STATED GOAL:
Write out the full listing exactly as given, minus the images.
-------- SOURCE MATERIAL
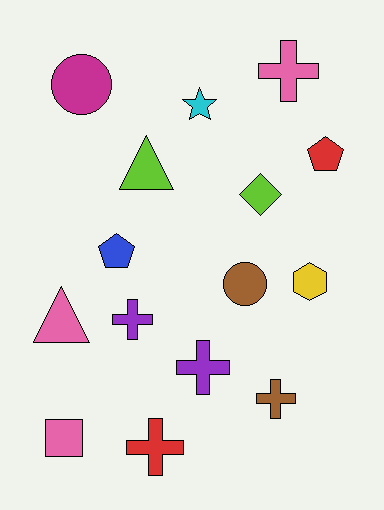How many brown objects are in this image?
There are 2 brown objects.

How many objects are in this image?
There are 15 objects.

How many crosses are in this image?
There are 5 crosses.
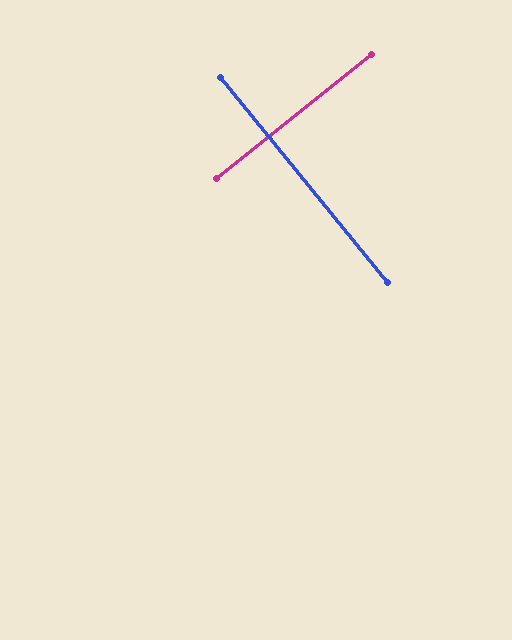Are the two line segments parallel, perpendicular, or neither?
Perpendicular — they meet at approximately 89°.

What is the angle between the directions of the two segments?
Approximately 89 degrees.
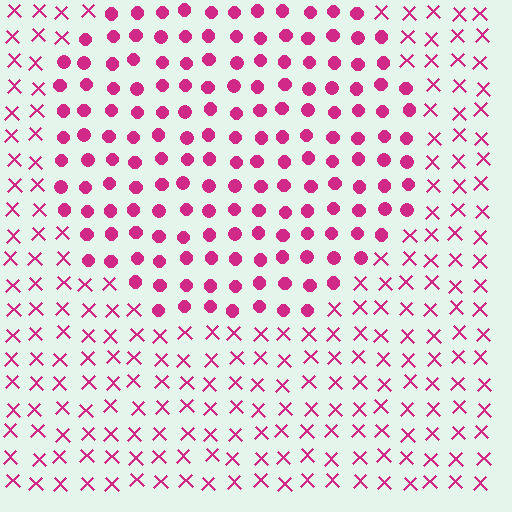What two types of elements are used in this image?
The image uses circles inside the circle region and X marks outside it.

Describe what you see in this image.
The image is filled with small magenta elements arranged in a uniform grid. A circle-shaped region contains circles, while the surrounding area contains X marks. The boundary is defined purely by the change in element shape.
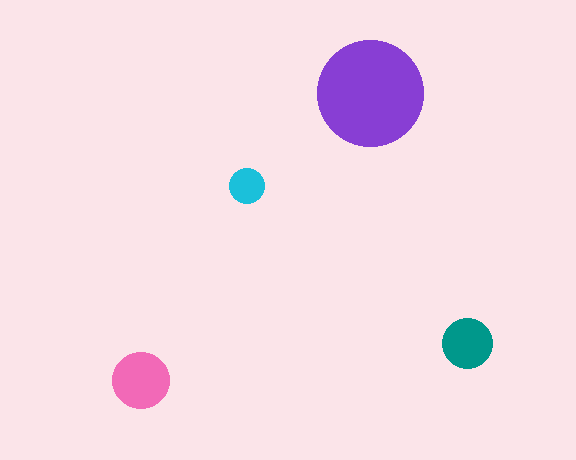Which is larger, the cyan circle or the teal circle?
The teal one.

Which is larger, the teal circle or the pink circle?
The pink one.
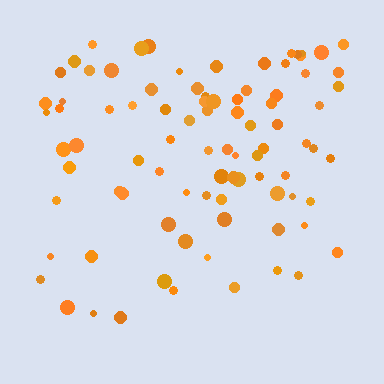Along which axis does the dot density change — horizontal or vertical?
Vertical.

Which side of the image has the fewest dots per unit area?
The bottom.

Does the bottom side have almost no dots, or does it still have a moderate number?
Still a moderate number, just noticeably fewer than the top.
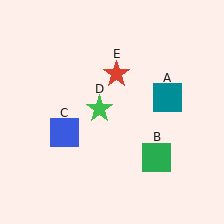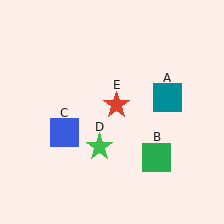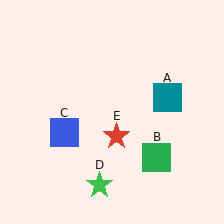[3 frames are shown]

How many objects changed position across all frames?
2 objects changed position: green star (object D), red star (object E).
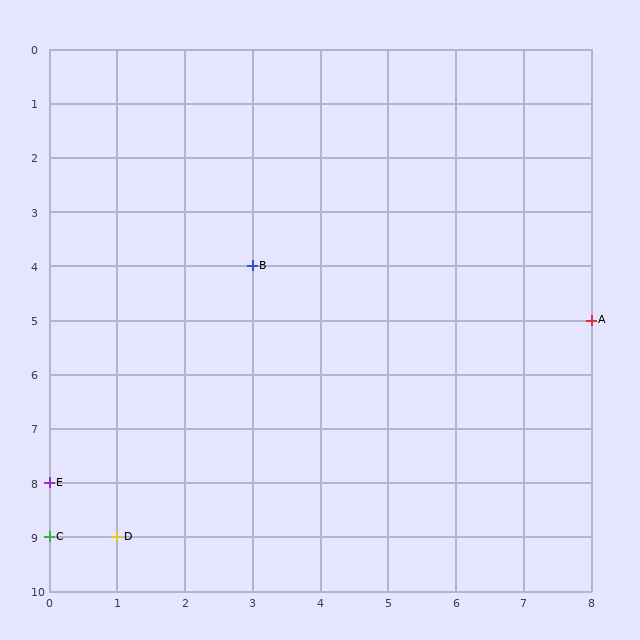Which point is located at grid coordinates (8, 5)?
Point A is at (8, 5).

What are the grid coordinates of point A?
Point A is at grid coordinates (8, 5).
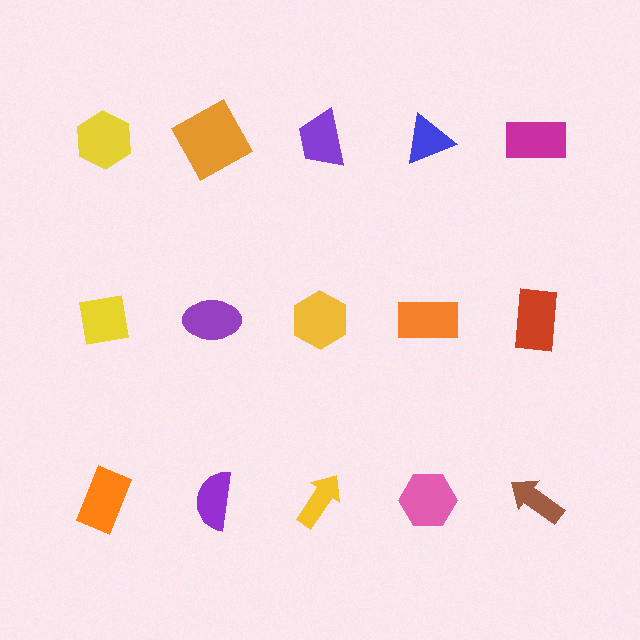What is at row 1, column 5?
A magenta rectangle.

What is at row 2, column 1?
A yellow square.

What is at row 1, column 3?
A purple trapezoid.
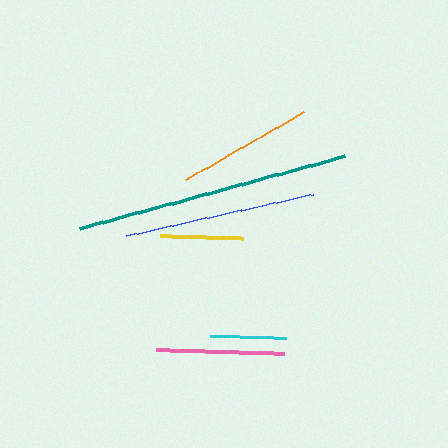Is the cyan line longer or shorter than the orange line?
The orange line is longer than the cyan line.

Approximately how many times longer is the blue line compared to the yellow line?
The blue line is approximately 2.3 times the length of the yellow line.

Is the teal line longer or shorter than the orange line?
The teal line is longer than the orange line.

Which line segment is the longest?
The teal line is the longest at approximately 275 pixels.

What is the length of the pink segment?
The pink segment is approximately 128 pixels long.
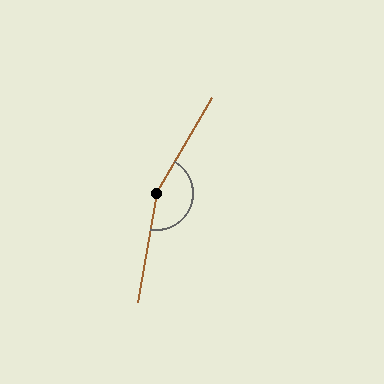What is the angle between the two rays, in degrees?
Approximately 159 degrees.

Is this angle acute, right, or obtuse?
It is obtuse.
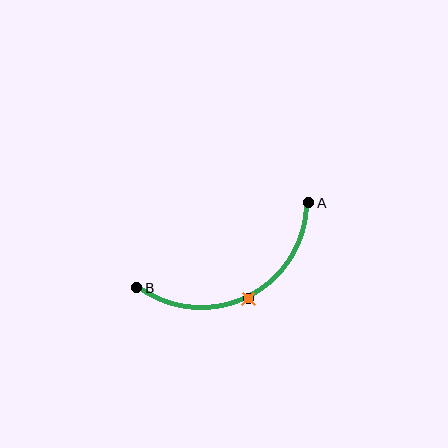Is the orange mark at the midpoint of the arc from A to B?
Yes. The orange mark lies on the arc at equal arc-length from both A and B — it is the arc midpoint.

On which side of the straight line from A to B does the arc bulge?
The arc bulges below the straight line connecting A and B.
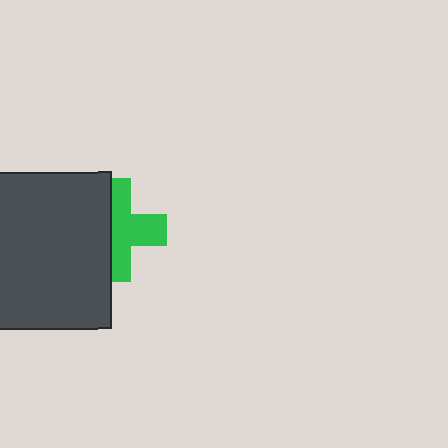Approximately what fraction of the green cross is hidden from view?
Roughly 43% of the green cross is hidden behind the dark gray rectangle.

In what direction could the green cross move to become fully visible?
The green cross could move right. That would shift it out from behind the dark gray rectangle entirely.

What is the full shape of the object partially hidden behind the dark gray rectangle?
The partially hidden object is a green cross.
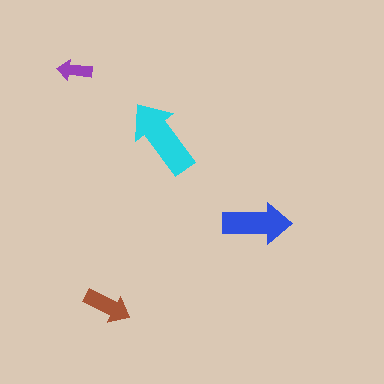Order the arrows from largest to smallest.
the cyan one, the blue one, the brown one, the purple one.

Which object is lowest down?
The brown arrow is bottommost.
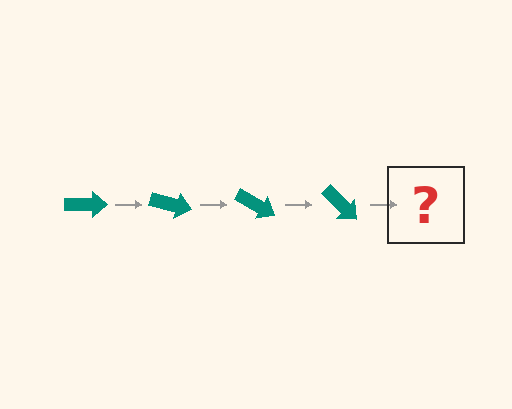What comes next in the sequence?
The next element should be a teal arrow rotated 60 degrees clockwise.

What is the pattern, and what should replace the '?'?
The pattern is that the arrow rotates 15 degrees clockwise each step. The '?' should be a teal arrow rotated 60 degrees clockwise.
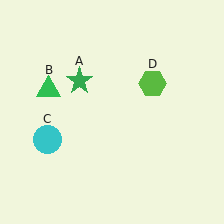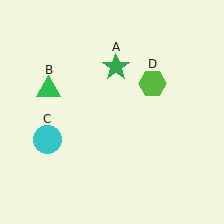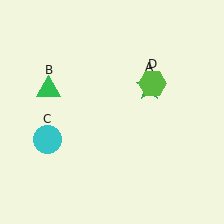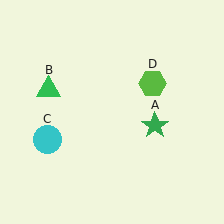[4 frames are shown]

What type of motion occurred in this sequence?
The green star (object A) rotated clockwise around the center of the scene.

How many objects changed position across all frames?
1 object changed position: green star (object A).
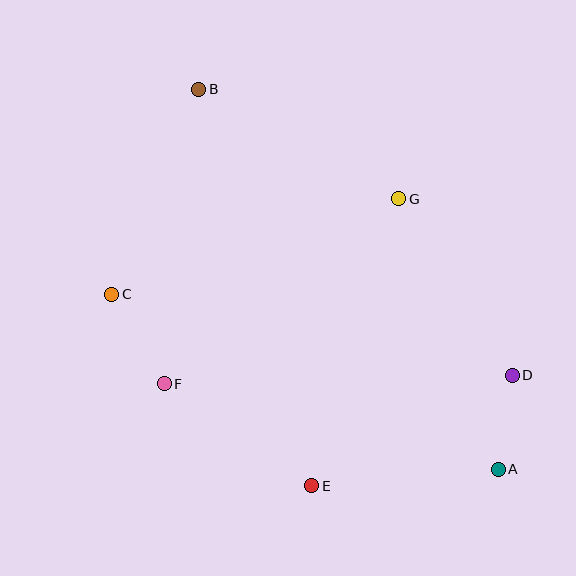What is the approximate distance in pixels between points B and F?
The distance between B and F is approximately 297 pixels.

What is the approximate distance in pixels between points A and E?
The distance between A and E is approximately 187 pixels.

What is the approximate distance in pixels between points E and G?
The distance between E and G is approximately 300 pixels.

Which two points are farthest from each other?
Points A and B are farthest from each other.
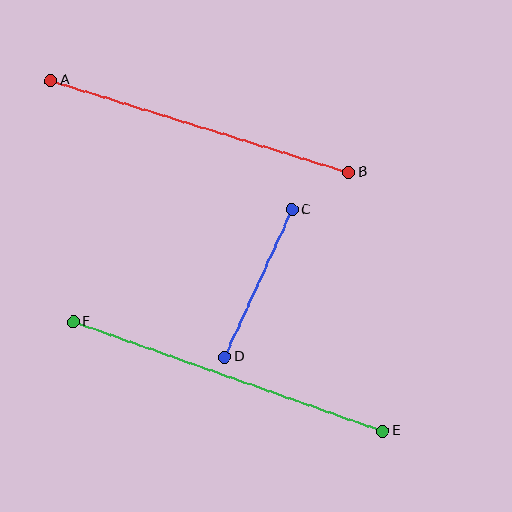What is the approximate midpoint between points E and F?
The midpoint is at approximately (228, 376) pixels.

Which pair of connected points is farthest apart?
Points E and F are farthest apart.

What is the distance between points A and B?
The distance is approximately 312 pixels.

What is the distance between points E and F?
The distance is approximately 328 pixels.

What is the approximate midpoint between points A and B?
The midpoint is at approximately (199, 126) pixels.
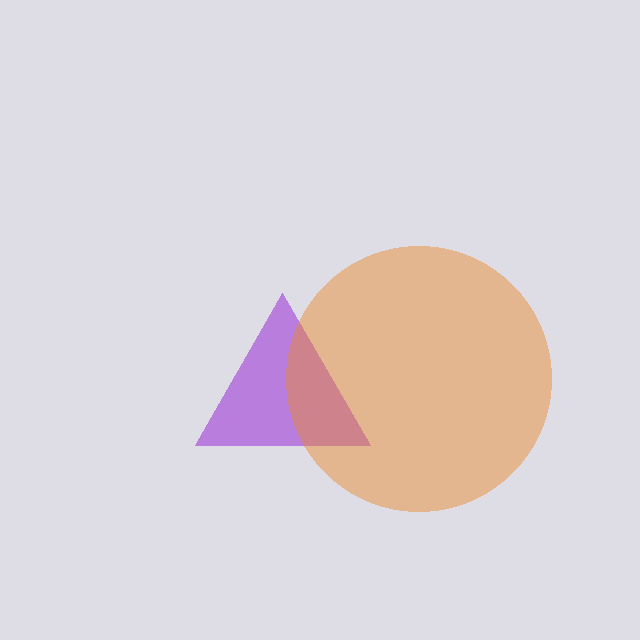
----------------
REPLY:
How many brown objects are in this image?
There are 2 brown objects.

How many objects are in this image?
There are 15 objects.

How many crosses are in this image?
There are 5 crosses.
Are the two line segments parallel, perpendicular, or neither?
Perpendicular — they meet at approximately 89°.

What is the angle between the directions of the two segments?
Approximately 89 degrees.
What two types of elements are used in this image?
The image uses circles inside the circle region and X marks outside it.

Describe what you see in this image.
The image is filled with small magenta elements arranged in a uniform grid. A circle-shaped region contains circles, while the surrounding area contains X marks. The boundary is defined purely by the change in element shape.
Which is larger, the cyan circle or the teal circle?
The teal one.

Which is larger, the teal circle or the pink circle?
The pink one.
Along which axis does the dot density change — horizontal or vertical?
Vertical.

Which side of the image has the fewest dots per unit area?
The bottom.

Does the bottom side have almost no dots, or does it still have a moderate number?
Still a moderate number, just noticeably fewer than the top.
[3 frames are shown]

How many objects changed position across all frames?
2 objects changed position: green star (object D), red star (object E).
Which point is located at grid coordinates (8, 5)?
Point A is at (8, 5).

What are the grid coordinates of point A?
Point A is at grid coordinates (8, 5).
What is at row 1, column 5?
A magenta rectangle.

What is at row 2, column 1?
A yellow square.

What is at row 1, column 3?
A purple trapezoid.
Is the cyan line longer or shorter than the orange line?
The orange line is longer than the cyan line.

Approximately how many times longer is the blue line compared to the yellow line?
The blue line is approximately 2.3 times the length of the yellow line.

Is the teal line longer or shorter than the orange line?
The teal line is longer than the orange line.

Which line segment is the longest?
The teal line is the longest at approximately 275 pixels.

What is the length of the pink segment?
The pink segment is approximately 128 pixels long.
What is the angle between the two rays, in degrees?
Approximately 159 degrees.

Is this angle acute, right, or obtuse?
It is obtuse.
Is the orange mark at the midpoint of the arc from A to B?
Yes. The orange mark lies on the arc at equal arc-length from both A and B — it is the arc midpoint.

On which side of the straight line from A to B does the arc bulge?
The arc bulges below the straight line connecting A and B.
Approximately what fraction of the green cross is hidden from view?
Roughly 43% of the green cross is hidden behind the dark gray rectangle.

In what direction could the green cross move to become fully visible?
The green cross could move right. That would shift it out from behind the dark gray rectangle entirely.

What is the full shape of the object partially hidden behind the dark gray rectangle?
The partially hidden object is a green cross.
Order the arrows from largest to smallest.
the cyan one, the blue one, the brown one, the purple one.

Which object is lowest down?
The brown arrow is bottommost.
What comes next in the sequence?
The next element should be a teal arrow rotated 60 degrees clockwise.

What is the pattern, and what should replace the '?'?
The pattern is that the arrow rotates 15 degrees clockwise each step. The '?' should be a teal arrow rotated 60 degrees clockwise.
[4 frames are shown]

What type of motion occurred in this sequence?
The green star (object A) rotated clockwise around the center of the scene.

How many objects changed position across all frames?
1 object changed position: green star (object A).
What is the approximate distance in pixels between points B and F?
The distance between B and F is approximately 297 pixels.

What is the approximate distance in pixels between points A and E?
The distance between A and E is approximately 187 pixels.

What is the approximate distance in pixels between points E and G?
The distance between E and G is approximately 300 pixels.

Which two points are farthest from each other?
Points A and B are farthest from each other.
What is the approximate midpoint between points E and F?
The midpoint is at approximately (228, 376) pixels.

Which pair of connected points is farthest apart?
Points E and F are farthest apart.

What is the distance between points A and B?
The distance is approximately 312 pixels.

What is the distance between points E and F?
The distance is approximately 328 pixels.

What is the approximate midpoint between points A and B?
The midpoint is at approximately (199, 126) pixels.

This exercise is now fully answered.